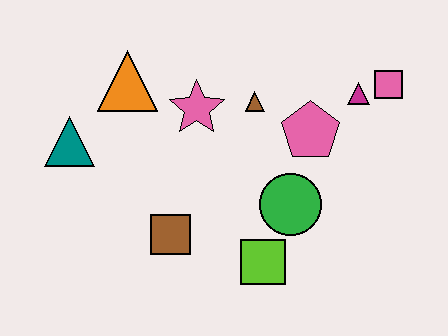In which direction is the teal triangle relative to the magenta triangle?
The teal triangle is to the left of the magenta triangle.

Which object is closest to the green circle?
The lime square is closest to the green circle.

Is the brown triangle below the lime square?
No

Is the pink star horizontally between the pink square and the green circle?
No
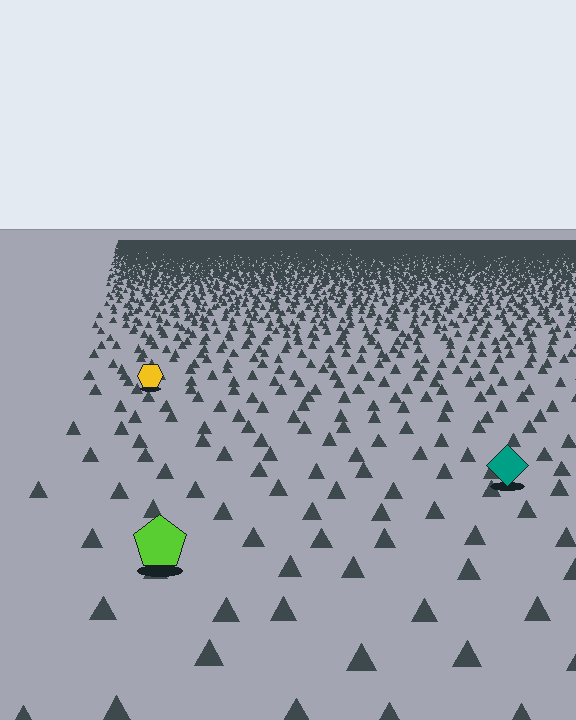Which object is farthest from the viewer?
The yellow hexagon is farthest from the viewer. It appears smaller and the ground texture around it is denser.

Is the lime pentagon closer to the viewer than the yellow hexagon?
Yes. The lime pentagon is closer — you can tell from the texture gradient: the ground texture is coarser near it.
------------------------
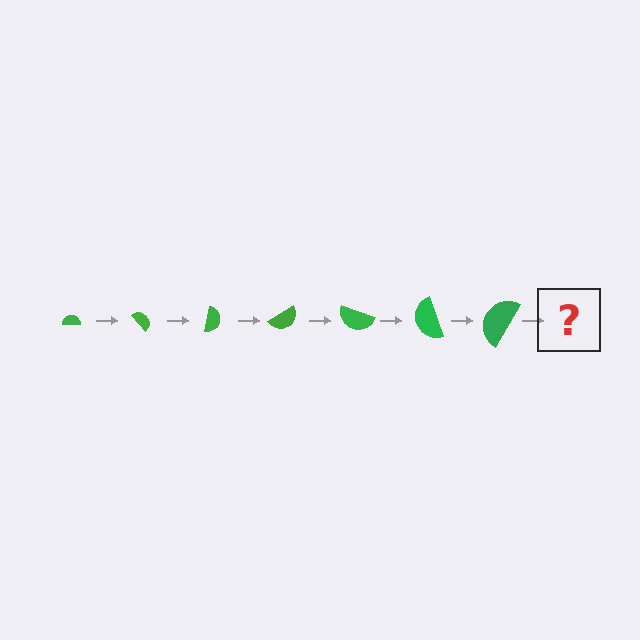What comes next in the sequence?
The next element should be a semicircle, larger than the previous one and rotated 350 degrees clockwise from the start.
------------------------
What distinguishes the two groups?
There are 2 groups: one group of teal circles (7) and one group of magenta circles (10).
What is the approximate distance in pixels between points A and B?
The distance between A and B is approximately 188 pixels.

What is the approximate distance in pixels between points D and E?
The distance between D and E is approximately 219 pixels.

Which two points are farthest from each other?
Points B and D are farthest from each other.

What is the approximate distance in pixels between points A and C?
------------------------
## Exercise
Transcribe the lines beginning at the one that contains "Which two points" and ending at the one that contains "points A and C?", with nothing added or left out.

## Finished task
Which two points are farthest from each other?
Points B and D are farthest from each other.

What is the approximate distance in pixels between points A and C?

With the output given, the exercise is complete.